Stated problem –
Starting at the beginning of the material and ending at the line that contains "[283,210,290,222]", change "locate" to "find" and reproduce those lines with nothing else altered.
▶
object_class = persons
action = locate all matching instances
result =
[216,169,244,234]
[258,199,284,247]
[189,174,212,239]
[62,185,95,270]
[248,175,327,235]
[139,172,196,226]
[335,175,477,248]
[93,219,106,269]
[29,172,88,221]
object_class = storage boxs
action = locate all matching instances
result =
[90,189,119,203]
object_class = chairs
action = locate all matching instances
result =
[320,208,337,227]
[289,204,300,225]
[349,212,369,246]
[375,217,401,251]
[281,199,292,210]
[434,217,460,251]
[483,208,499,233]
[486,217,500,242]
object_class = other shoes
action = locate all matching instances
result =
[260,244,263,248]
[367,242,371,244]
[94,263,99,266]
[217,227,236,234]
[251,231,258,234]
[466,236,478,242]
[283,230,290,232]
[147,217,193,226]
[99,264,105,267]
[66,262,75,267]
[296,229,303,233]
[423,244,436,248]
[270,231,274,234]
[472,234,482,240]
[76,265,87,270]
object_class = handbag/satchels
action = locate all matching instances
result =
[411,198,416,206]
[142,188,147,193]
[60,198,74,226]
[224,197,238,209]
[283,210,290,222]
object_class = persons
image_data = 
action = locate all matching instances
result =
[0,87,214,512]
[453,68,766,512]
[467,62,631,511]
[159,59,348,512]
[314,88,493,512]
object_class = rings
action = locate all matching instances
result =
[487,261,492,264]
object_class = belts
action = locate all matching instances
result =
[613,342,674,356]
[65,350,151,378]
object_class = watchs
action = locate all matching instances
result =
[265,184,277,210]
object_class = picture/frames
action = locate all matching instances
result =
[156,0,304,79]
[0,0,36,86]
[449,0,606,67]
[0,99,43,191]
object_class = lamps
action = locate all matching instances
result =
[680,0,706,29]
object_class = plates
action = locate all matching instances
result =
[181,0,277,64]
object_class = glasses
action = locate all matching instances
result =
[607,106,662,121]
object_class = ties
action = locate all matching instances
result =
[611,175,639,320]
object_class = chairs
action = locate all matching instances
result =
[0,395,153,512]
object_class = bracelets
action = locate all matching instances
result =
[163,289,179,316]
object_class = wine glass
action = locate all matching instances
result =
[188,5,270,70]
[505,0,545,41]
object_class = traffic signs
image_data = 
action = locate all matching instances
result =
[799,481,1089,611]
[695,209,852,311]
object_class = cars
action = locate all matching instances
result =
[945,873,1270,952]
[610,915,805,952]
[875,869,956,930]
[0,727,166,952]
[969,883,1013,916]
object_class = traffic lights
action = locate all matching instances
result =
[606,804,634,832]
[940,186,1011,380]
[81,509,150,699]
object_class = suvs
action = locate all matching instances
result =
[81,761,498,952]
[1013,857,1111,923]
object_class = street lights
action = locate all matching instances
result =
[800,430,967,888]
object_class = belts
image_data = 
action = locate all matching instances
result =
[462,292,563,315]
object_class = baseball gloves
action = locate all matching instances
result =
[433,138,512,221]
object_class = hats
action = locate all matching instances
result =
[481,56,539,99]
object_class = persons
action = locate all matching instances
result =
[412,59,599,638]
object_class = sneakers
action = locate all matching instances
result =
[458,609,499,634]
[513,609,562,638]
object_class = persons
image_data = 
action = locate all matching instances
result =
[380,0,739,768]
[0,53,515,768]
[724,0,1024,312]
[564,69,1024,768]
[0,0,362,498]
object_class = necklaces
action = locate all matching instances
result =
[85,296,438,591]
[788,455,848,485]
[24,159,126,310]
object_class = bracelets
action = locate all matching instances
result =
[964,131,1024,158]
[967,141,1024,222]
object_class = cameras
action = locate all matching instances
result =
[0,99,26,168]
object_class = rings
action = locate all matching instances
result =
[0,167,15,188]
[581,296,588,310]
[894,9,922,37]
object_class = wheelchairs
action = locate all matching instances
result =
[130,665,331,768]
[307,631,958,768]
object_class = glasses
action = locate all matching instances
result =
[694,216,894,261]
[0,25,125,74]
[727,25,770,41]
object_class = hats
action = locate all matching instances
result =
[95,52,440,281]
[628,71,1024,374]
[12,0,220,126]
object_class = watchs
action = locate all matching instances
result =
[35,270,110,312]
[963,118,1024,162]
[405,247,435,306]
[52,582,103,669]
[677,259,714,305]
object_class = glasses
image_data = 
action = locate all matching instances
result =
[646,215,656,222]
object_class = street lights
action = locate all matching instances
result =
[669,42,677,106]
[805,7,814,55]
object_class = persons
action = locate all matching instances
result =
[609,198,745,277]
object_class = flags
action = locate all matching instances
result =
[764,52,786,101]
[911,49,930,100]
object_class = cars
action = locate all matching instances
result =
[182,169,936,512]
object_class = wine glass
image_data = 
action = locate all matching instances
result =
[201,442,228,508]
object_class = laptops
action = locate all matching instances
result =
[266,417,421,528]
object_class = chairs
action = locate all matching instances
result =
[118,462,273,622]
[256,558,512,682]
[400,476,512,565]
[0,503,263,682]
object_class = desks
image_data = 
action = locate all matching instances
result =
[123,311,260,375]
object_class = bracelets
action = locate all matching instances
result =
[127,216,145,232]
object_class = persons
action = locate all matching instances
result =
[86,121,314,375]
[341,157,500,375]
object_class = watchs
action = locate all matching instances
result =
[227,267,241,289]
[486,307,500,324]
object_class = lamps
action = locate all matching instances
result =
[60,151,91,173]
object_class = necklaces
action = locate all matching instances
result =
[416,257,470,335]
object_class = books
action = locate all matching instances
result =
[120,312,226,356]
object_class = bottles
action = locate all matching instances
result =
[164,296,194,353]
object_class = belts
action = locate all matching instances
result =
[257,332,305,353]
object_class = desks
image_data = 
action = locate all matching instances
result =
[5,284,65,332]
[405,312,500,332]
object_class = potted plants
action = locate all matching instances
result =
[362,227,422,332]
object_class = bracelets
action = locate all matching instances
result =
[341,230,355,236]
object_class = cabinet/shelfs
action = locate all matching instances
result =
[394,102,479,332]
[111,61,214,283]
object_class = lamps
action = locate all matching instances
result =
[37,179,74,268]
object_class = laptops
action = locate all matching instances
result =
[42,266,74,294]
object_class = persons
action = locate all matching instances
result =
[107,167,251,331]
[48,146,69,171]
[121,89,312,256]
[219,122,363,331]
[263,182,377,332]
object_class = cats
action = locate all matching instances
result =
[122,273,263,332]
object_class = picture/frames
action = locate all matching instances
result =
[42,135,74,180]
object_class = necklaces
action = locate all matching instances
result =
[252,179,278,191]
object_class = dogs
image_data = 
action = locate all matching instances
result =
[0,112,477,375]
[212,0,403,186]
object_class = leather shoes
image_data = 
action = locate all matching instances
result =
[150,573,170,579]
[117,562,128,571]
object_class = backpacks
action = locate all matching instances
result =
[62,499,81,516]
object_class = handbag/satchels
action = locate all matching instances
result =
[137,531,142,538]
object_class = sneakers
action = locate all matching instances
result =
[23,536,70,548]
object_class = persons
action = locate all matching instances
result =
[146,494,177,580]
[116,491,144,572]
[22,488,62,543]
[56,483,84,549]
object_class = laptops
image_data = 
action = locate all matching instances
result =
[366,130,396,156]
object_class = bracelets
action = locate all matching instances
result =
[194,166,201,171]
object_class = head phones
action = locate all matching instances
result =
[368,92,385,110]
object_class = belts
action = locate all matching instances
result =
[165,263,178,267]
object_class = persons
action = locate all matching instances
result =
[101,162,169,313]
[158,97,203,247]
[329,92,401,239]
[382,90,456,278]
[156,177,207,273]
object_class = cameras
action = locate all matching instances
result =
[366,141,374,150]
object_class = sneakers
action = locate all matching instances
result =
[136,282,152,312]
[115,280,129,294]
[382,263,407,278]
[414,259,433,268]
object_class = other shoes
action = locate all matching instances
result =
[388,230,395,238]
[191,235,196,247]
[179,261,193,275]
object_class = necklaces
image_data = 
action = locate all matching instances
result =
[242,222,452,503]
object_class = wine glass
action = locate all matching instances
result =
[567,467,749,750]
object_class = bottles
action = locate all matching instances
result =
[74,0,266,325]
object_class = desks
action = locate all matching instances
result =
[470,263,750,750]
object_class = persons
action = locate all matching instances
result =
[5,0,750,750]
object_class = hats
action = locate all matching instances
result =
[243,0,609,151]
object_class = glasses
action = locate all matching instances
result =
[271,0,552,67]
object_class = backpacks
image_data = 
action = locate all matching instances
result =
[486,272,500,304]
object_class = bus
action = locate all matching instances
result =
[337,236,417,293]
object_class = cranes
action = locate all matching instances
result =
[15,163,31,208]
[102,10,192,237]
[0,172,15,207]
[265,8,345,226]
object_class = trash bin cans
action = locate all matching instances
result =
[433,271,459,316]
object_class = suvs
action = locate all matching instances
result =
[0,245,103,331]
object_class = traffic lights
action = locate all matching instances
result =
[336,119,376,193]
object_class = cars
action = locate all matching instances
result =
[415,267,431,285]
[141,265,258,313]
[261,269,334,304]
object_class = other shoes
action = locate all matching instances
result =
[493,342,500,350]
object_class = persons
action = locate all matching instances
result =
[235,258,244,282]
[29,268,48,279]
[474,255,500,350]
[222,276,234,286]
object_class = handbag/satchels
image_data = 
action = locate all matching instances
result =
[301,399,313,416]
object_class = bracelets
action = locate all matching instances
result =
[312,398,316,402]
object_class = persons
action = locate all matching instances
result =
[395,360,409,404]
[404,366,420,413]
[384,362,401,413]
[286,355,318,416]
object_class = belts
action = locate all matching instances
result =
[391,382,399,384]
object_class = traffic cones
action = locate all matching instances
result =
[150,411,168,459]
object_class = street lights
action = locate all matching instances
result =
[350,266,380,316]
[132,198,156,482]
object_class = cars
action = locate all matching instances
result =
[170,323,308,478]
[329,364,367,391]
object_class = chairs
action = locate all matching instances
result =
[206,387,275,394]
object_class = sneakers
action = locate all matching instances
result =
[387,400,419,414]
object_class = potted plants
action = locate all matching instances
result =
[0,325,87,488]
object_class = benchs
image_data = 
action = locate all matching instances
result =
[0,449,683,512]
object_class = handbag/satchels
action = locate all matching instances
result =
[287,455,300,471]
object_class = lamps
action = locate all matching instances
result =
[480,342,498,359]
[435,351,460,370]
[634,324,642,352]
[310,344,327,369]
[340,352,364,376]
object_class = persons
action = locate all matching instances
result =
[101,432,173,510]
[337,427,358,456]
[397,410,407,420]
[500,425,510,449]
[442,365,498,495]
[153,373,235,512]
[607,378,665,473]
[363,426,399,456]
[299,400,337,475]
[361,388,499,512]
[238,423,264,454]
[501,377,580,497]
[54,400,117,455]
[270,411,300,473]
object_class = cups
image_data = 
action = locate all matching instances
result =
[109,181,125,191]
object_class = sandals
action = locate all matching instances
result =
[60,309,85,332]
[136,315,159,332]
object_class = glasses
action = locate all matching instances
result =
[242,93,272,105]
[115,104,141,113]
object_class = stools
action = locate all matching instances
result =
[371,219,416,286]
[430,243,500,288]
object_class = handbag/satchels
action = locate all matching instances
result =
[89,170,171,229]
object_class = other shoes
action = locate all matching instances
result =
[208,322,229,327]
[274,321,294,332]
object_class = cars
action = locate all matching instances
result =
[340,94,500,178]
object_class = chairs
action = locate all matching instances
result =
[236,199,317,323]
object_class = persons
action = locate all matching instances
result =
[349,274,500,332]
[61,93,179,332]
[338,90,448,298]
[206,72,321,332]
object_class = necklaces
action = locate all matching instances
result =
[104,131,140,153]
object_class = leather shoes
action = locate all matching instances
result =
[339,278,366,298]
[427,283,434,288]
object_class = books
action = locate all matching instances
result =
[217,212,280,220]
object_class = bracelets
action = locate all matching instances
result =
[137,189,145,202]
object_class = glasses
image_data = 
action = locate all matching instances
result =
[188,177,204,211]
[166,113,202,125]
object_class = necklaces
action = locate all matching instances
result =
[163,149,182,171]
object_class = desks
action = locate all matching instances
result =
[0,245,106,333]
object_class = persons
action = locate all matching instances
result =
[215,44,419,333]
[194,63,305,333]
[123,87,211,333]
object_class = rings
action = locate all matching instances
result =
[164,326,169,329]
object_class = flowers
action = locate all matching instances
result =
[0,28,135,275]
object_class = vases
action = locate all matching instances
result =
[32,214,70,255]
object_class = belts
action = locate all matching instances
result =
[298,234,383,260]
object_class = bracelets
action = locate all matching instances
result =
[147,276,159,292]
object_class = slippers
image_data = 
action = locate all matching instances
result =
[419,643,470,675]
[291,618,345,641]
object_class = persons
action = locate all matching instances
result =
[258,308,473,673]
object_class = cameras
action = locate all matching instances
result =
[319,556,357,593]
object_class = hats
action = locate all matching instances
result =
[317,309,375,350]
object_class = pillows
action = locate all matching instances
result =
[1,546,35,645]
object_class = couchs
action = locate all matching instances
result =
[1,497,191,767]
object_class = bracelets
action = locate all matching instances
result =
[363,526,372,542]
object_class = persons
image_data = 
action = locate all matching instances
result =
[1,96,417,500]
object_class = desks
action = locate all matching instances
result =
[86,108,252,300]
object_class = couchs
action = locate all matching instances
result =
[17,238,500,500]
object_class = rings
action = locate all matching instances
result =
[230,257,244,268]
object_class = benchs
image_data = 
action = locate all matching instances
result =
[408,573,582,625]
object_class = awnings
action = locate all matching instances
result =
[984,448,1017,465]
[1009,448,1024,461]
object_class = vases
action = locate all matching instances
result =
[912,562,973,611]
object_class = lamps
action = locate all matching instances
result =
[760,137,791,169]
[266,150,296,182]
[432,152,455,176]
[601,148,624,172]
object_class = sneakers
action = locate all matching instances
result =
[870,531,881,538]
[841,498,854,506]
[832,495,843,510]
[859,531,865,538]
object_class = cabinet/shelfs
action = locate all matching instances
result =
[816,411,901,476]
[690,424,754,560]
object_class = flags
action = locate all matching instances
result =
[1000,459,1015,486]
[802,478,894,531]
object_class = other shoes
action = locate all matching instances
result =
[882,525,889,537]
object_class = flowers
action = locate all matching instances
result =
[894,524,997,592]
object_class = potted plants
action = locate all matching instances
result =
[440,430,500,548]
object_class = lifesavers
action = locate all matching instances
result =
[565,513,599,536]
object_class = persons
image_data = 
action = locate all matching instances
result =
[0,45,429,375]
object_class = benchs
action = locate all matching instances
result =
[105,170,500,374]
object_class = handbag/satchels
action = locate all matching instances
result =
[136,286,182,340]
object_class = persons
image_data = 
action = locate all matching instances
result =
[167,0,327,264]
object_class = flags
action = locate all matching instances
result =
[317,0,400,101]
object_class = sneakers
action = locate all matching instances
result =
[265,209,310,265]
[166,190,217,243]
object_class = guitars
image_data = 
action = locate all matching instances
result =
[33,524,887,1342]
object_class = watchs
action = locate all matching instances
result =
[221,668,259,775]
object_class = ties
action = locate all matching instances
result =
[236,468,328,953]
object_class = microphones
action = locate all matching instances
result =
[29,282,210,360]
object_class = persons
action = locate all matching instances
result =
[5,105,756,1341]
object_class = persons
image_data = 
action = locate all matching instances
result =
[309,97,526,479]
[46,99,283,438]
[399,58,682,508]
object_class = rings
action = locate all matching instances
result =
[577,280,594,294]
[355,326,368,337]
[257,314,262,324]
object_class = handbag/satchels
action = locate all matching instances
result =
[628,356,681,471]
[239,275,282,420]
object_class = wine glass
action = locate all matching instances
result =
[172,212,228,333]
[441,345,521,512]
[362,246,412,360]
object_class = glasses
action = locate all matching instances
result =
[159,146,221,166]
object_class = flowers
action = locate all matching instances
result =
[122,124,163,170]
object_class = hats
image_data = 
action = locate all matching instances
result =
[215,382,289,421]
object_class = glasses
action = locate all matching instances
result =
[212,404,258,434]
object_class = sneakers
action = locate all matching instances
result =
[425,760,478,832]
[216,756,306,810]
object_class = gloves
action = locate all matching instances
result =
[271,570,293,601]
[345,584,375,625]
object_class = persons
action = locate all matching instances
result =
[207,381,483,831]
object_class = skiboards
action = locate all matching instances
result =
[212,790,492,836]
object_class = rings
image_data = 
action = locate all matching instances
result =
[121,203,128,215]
◀
Output for this exercise –
object_class = persons
action = find all matching instances
result =
[216,169,244,234]
[258,199,284,247]
[189,174,212,239]
[62,185,95,270]
[248,175,327,235]
[139,172,196,226]
[335,175,477,248]
[93,219,106,269]
[29,172,88,221]
object_class = storage boxs
action = find all matching instances
result =
[90,189,119,203]
object_class = chairs
action = find all matching instances
result =
[320,208,337,227]
[289,204,300,225]
[349,212,369,246]
[375,217,401,251]
[281,199,292,210]
[434,217,460,251]
[483,208,499,233]
[486,217,500,242]
object_class = other shoes
action = find all matching instances
result =
[260,244,263,248]
[367,242,371,244]
[94,263,99,266]
[217,227,236,234]
[251,231,258,234]
[466,236,478,242]
[283,230,290,232]
[147,217,193,226]
[99,264,105,267]
[66,262,75,267]
[296,229,303,233]
[423,244,436,248]
[270,231,274,234]
[472,234,482,240]
[76,265,87,270]
object_class = handbag/satchels
action = find all matching instances
result =
[411,198,416,206]
[142,188,147,193]
[60,198,74,226]
[224,197,238,209]
[283,210,290,222]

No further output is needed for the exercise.